## What is expected
Repeat the lines below exactly as written, please, from the line with "What shape do you see?" to the line with "At a glance, does", both lines included, and no others.

## Task input
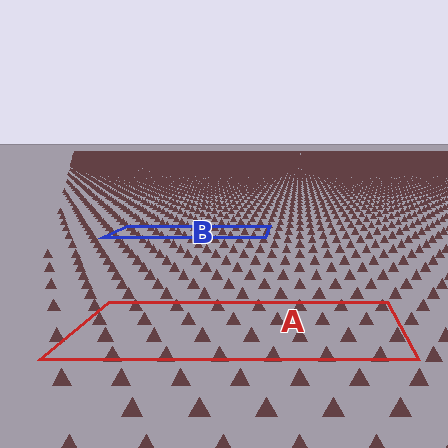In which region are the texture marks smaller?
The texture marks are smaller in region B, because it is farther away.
--
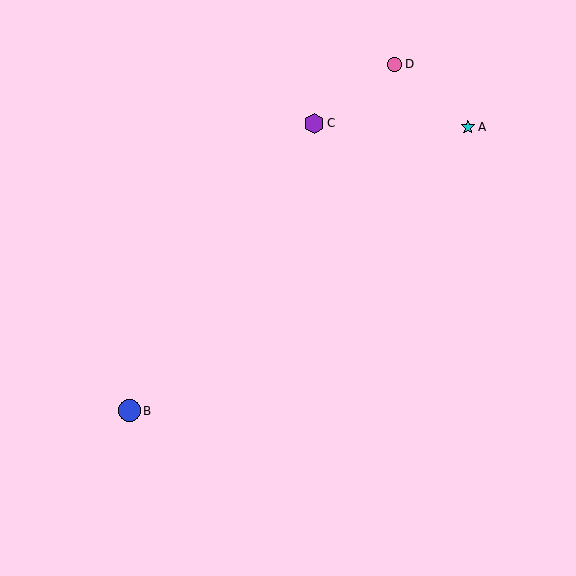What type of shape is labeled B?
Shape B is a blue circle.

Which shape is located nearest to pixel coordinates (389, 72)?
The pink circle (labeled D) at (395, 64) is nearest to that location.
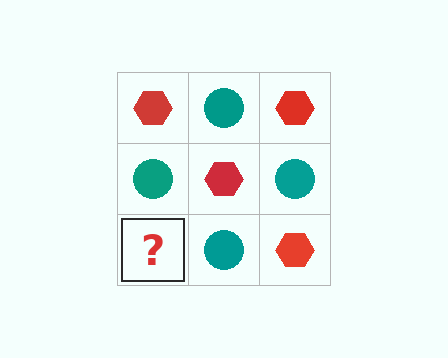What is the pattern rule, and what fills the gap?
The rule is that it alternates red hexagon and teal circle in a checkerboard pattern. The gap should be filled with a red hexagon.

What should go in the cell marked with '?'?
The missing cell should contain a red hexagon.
---
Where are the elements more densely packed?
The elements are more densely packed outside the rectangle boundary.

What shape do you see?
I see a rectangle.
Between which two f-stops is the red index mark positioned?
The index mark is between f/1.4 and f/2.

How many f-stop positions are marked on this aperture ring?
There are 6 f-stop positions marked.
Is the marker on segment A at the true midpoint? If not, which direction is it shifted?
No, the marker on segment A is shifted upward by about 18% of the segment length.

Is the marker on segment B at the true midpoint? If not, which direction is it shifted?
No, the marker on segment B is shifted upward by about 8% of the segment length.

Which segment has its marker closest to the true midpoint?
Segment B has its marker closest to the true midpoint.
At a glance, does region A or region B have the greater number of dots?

## Written reply
What shape do you see?
I see a rectangle.
Between which two f-stops is the red index mark positioned?
The index mark is between f/1.4 and f/2.

How many f-stop positions are marked on this aperture ring?
There are 6 f-stop positions marked.
Is the marker on segment A at the true midpoint? If not, which direction is it shifted?
No, the marker on segment A is shifted upward by about 18% of the segment length.

Is the marker on segment B at the true midpoint? If not, which direction is it shifted?
No, the marker on segment B is shifted upward by about 8% of the segment length.

Which segment has its marker closest to the true midpoint?
Segment B has its marker closest to the true midpoint.
At a glance, does region A or region B have the greater number of dots?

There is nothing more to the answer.